<<<<

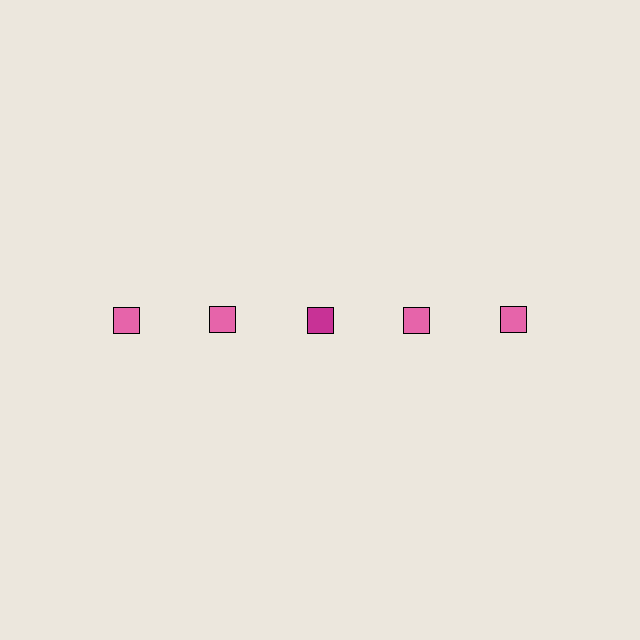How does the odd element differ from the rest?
It has a different color: magenta instead of pink.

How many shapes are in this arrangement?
There are 5 shapes arranged in a grid pattern.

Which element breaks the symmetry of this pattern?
The magenta square in the top row, center column breaks the symmetry. All other shapes are pink squares.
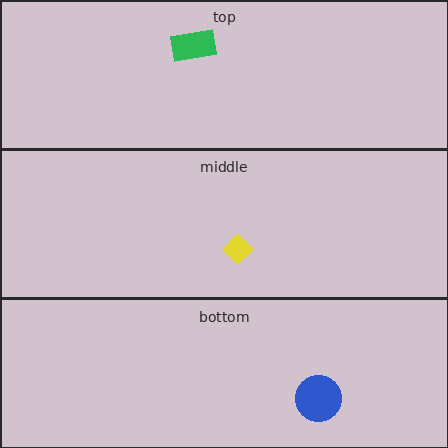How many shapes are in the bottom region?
1.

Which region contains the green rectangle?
The top region.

>>>>

Goal of the exercise :: All the lines above are to be given again exactly as they read, with the pictures removed.

Response to this task ::
How does the odd element differ from the rest?
It has a different color: magenta instead of pink.

How many shapes are in this arrangement?
There are 5 shapes arranged in a grid pattern.

Which element breaks the symmetry of this pattern?
The magenta square in the top row, center column breaks the symmetry. All other shapes are pink squares.
How many shapes are in the bottom region?
1.

Which region contains the green rectangle?
The top region.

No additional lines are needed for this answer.